Question entries about shapes
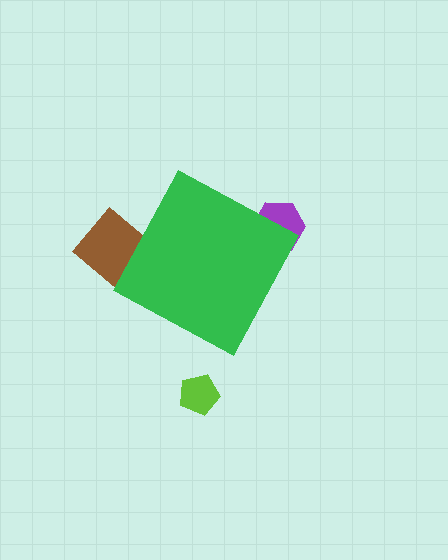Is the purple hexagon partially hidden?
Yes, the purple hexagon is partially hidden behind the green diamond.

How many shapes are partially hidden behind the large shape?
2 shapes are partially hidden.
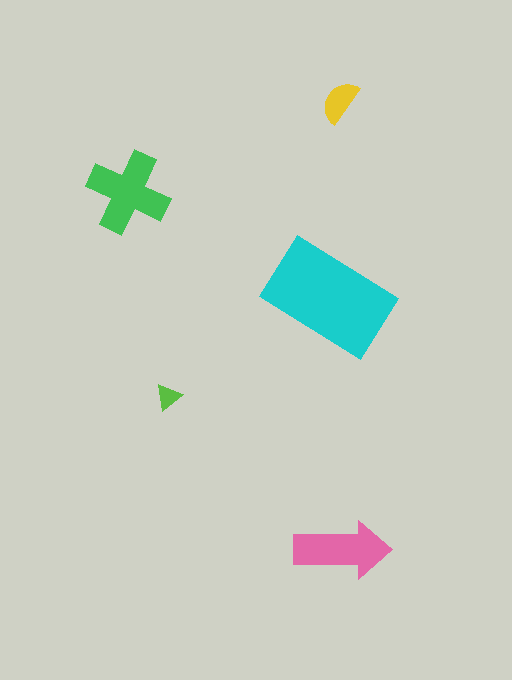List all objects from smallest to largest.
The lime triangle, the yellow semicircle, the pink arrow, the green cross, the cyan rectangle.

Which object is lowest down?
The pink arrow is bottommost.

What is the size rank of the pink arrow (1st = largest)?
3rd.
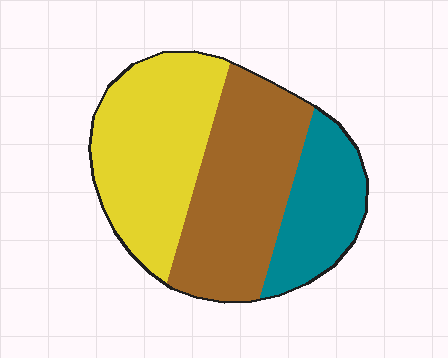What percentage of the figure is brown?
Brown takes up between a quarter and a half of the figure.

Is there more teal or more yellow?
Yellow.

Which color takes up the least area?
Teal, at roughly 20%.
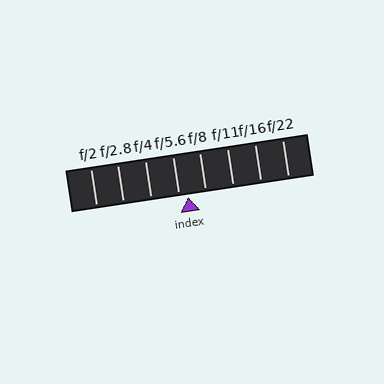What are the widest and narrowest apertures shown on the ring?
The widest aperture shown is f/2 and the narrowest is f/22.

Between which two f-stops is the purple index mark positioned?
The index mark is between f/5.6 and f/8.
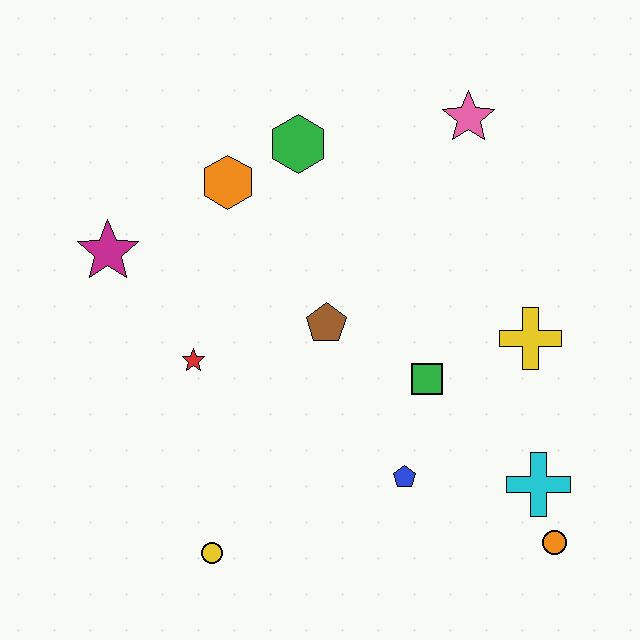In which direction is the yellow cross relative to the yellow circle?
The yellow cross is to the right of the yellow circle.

Task: Repeat the records word for word. Any picture in them should be left out.

Full output:
Is the purple hexagon partially hidden?
Yes, the purple hexagon is partially hidden behind the green diamond.

How many shapes are partially hidden behind the large shape?
2 shapes are partially hidden.
List all objects from smallest to largest.
The lime triangle, the yellow semicircle, the pink arrow, the green cross, the cyan rectangle.

Which object is lowest down?
The pink arrow is bottommost.

What is the size rank of the pink arrow (1st = largest)?
3rd.
What percentage of the figure is brown?
Brown takes up between a quarter and a half of the figure.

Is there more teal or more yellow?
Yellow.

Which color takes up the least area?
Teal, at roughly 20%.
What are the widest and narrowest apertures shown on the ring?
The widest aperture shown is f/2 and the narrowest is f/22.

Between which two f-stops is the purple index mark positioned?
The index mark is between f/5.6 and f/8.
In which direction is the yellow cross relative to the yellow circle?
The yellow cross is to the right of the yellow circle.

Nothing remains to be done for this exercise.